What to produce →
Using the data beneath this instruction, retype only the lines from the one that contains "What is the approximate distance in pixels between points D" down to the one that contains "points B and C?", both included, exactly as they appear.

** START OF Data lines **

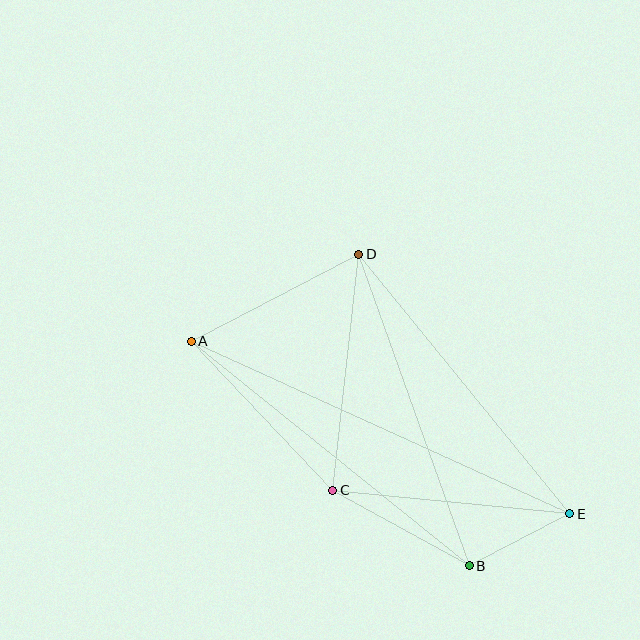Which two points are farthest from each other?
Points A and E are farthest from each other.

** END OF Data lines **
** START OF Data lines **

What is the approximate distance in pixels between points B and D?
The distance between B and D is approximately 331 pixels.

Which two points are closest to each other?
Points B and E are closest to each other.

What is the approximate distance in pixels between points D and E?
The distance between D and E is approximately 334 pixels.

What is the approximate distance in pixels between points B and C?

** END OF Data lines **

Task output →
What is the approximate distance in pixels between points D and E?
The distance between D and E is approximately 334 pixels.

What is the approximate distance in pixels between points B and C?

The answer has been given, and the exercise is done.